Work task -
Copy exactly, no pictures: every line from the one that contains "How many cells are magenta?" through the end of the entries below.

(Questions about figures and their features)
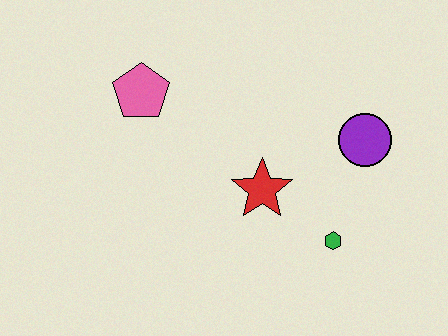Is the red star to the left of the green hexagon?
Yes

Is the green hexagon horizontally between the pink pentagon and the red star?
No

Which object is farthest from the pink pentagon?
The green hexagon is farthest from the pink pentagon.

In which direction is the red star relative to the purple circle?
The red star is to the left of the purple circle.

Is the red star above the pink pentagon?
No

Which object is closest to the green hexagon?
The red star is closest to the green hexagon.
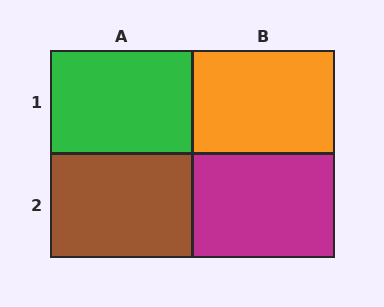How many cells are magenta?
1 cell is magenta.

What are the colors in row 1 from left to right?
Green, orange.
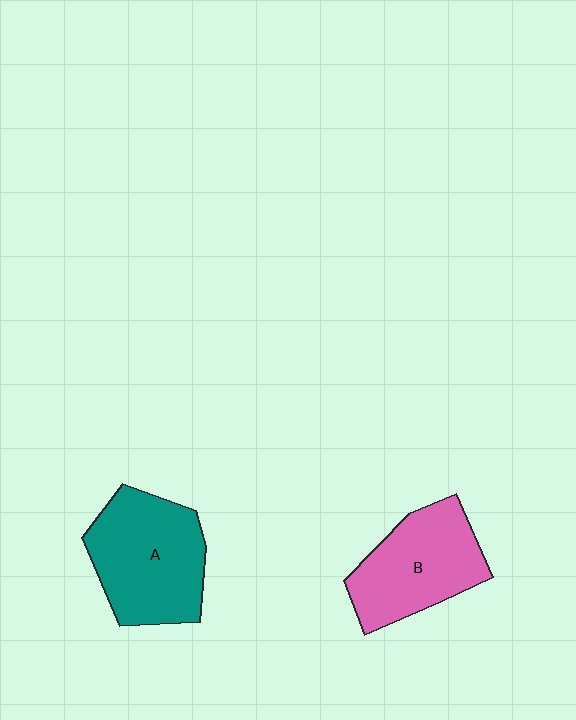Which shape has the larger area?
Shape A (teal).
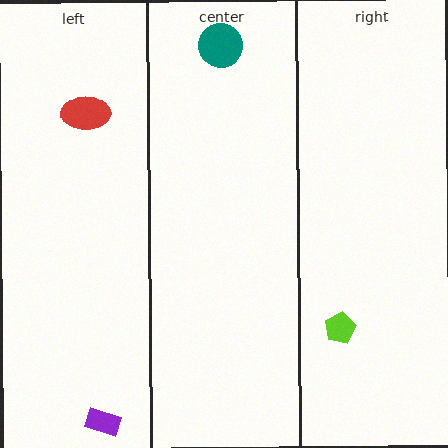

Response for this exercise -
How many cells are magenta?
1 cell is magenta.

What are the colors in row 1 from left to right?
Green, orange.
Which shape has the larger area?
Shape A (teal).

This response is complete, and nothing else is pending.